> **EXERCISE TASK**
Pull out the lines from the one containing "How many dots are in each group?" through the final line of the listing below and repeat them exactly. Leave the pictures behind.
☆ ☆ ☆ ☆
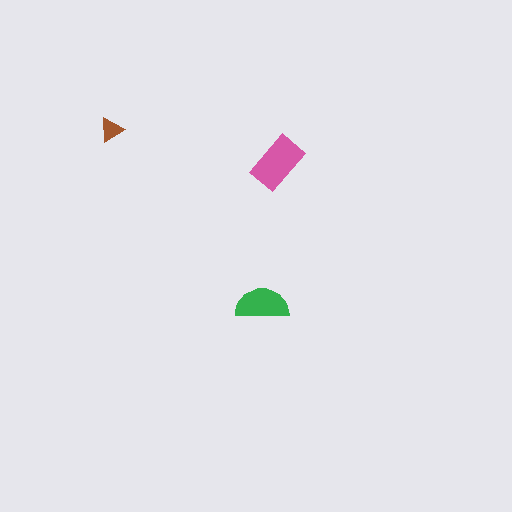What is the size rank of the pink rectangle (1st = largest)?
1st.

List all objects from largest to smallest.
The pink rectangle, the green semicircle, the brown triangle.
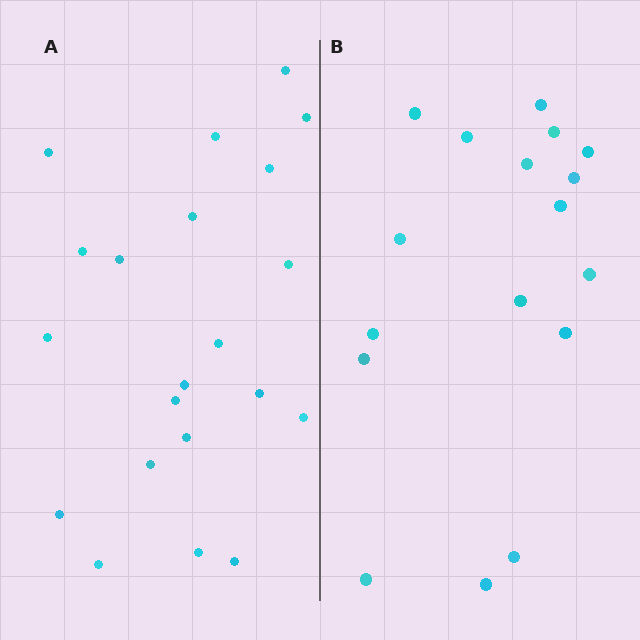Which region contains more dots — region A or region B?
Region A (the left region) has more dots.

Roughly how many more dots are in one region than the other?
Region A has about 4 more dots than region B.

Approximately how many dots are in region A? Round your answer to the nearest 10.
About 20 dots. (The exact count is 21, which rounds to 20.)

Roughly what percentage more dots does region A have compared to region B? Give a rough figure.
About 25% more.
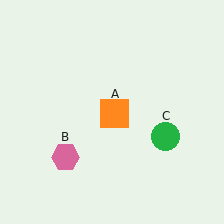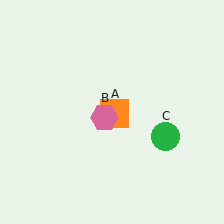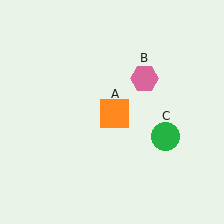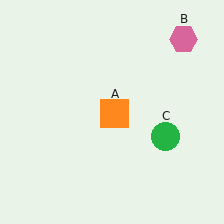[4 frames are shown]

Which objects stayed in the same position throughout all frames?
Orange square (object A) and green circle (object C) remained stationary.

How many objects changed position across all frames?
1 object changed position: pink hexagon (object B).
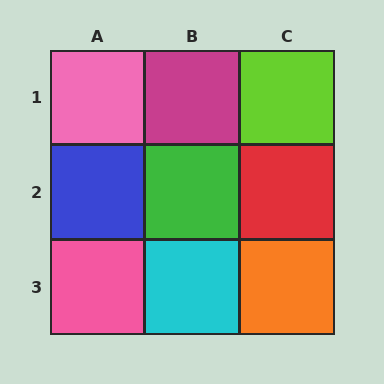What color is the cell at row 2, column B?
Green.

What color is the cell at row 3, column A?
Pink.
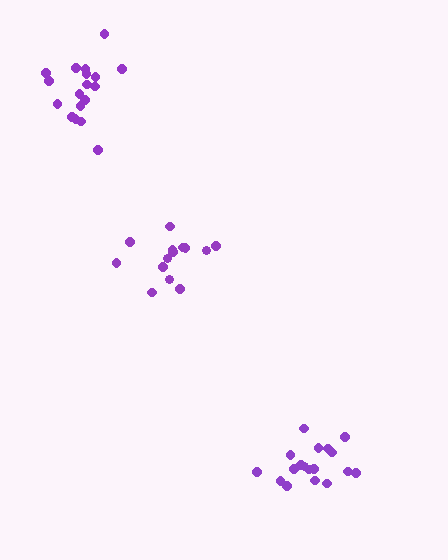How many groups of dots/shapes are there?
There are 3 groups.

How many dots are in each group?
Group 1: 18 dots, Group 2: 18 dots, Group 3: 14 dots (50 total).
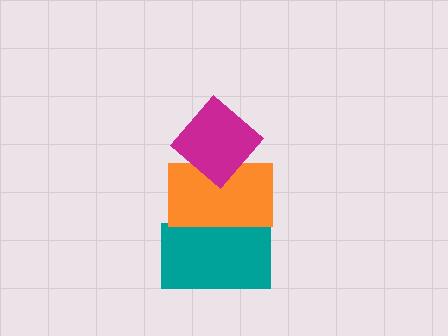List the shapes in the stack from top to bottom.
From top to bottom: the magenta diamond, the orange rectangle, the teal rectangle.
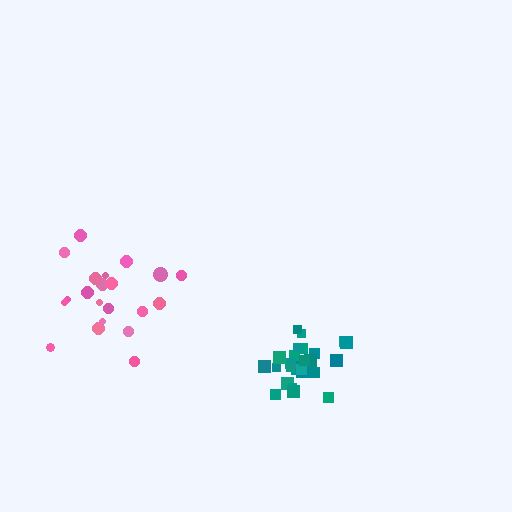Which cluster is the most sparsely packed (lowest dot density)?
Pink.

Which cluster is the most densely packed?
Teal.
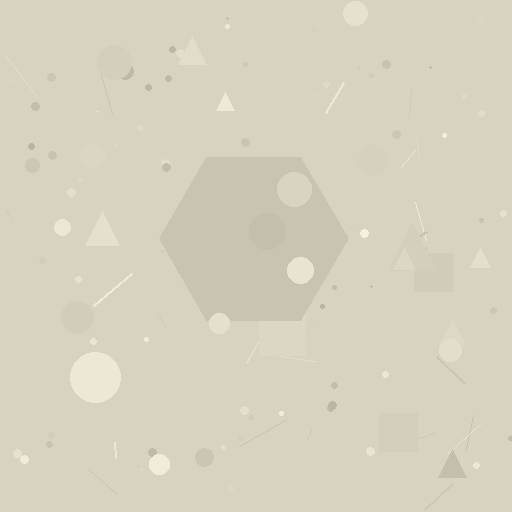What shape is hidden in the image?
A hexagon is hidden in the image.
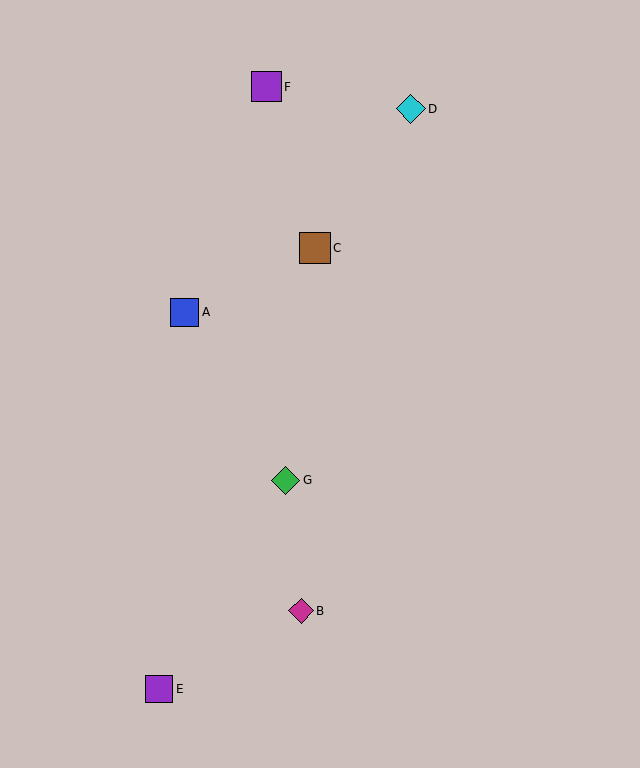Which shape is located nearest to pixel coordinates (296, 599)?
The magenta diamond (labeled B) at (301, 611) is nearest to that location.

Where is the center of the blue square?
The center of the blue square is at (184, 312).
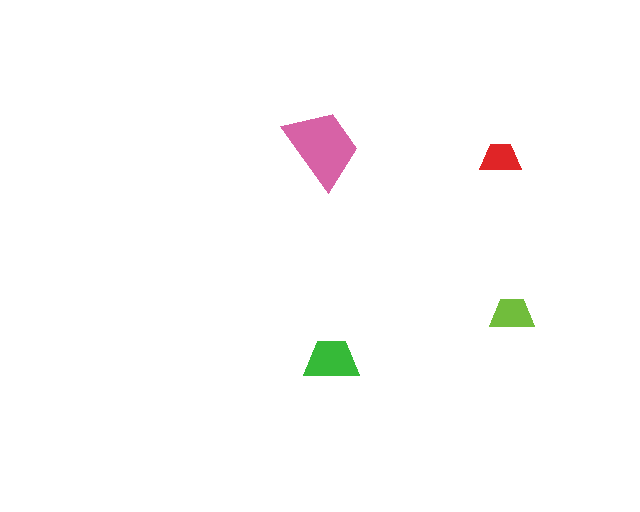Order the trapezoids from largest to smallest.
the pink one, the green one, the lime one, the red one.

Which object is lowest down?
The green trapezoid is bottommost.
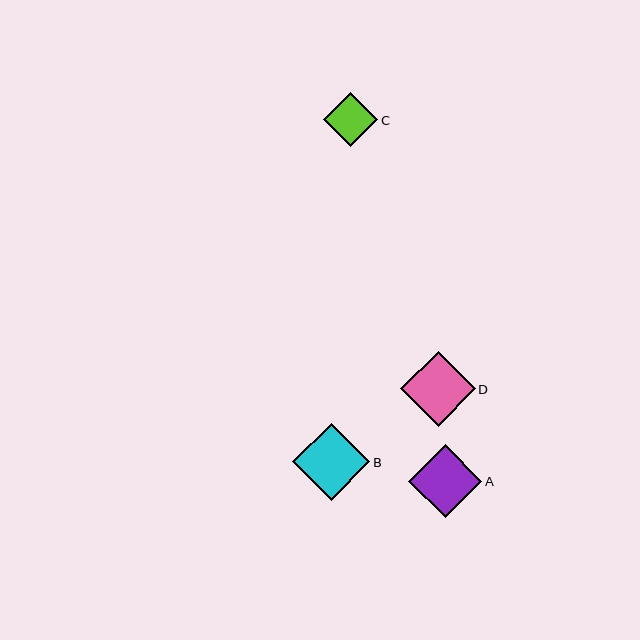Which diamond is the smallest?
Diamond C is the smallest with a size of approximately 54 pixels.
☆ ☆ ☆ ☆
> **ANSWER TO THE TASK**
How many dots are in each group?
Group 1: 18 dots, Group 2: 18 dots, Group 3: 14 dots (50 total).
List the shapes in the stack from top to bottom.
From top to bottom: the magenta diamond, the orange rectangle, the teal rectangle.
Which cluster is the most sparsely packed (lowest dot density)?
Pink.

Which cluster is the most densely packed?
Teal.
What shape is hidden in the image?
A hexagon is hidden in the image.
Which shape is located nearest to pixel coordinates (296, 599)?
The magenta diamond (labeled B) at (301, 611) is nearest to that location.

Where is the center of the blue square?
The center of the blue square is at (184, 312).
Order the trapezoids from largest to smallest.
the pink one, the green one, the lime one, the red one.

Which object is lowest down?
The green trapezoid is bottommost.
Which diamond is the smallest?
Diamond C is the smallest with a size of approximately 54 pixels.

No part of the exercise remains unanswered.